— Exercise instructions —
Filter out everything except lines holding "shown".
+++
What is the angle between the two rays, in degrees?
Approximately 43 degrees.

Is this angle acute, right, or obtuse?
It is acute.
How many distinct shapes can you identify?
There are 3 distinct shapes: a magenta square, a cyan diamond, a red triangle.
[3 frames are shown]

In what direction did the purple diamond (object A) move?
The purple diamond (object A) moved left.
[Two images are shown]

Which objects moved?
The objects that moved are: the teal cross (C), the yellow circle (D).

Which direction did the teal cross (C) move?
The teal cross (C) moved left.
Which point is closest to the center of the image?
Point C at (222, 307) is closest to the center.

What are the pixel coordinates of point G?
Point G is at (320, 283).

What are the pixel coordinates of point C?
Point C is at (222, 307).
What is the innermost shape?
+++
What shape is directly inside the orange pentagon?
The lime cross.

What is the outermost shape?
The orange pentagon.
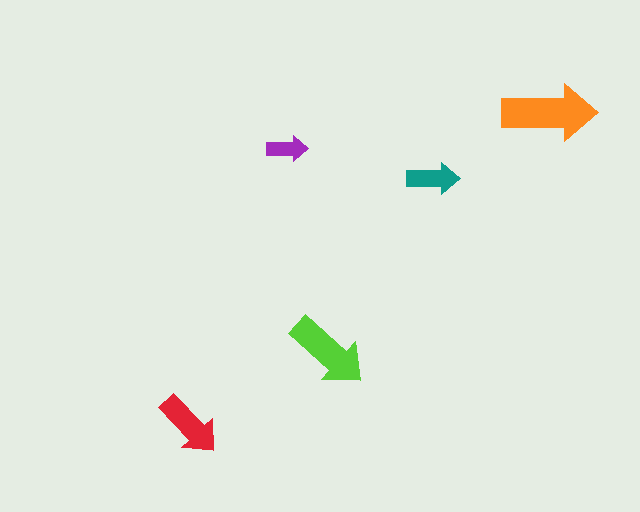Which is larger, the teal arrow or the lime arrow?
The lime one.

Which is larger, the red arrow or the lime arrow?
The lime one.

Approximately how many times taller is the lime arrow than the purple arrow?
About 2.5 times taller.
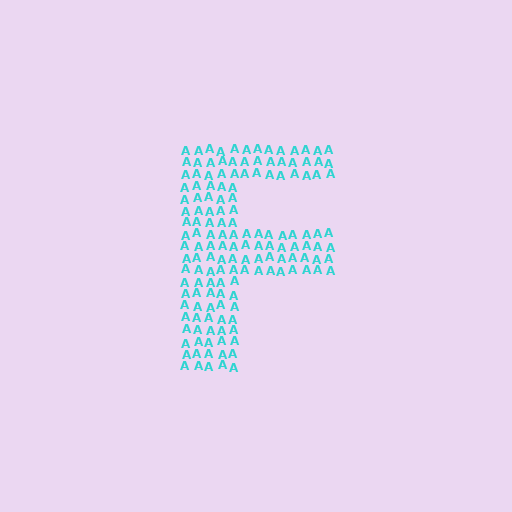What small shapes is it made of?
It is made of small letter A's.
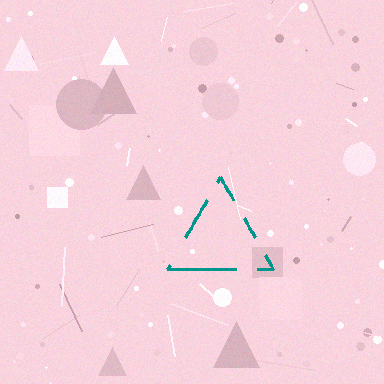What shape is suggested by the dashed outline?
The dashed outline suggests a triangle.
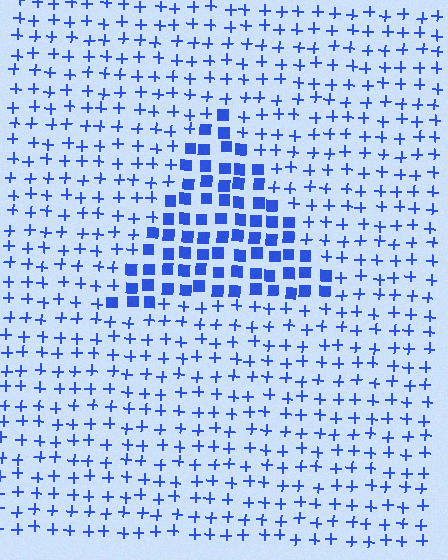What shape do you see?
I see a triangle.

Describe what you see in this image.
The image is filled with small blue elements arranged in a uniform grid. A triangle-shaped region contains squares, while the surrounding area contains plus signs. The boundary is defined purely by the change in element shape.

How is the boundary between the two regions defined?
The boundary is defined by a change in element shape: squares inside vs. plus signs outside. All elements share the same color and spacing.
+++
— Exercise output —
[3 frames are shown]
[Two images are shown]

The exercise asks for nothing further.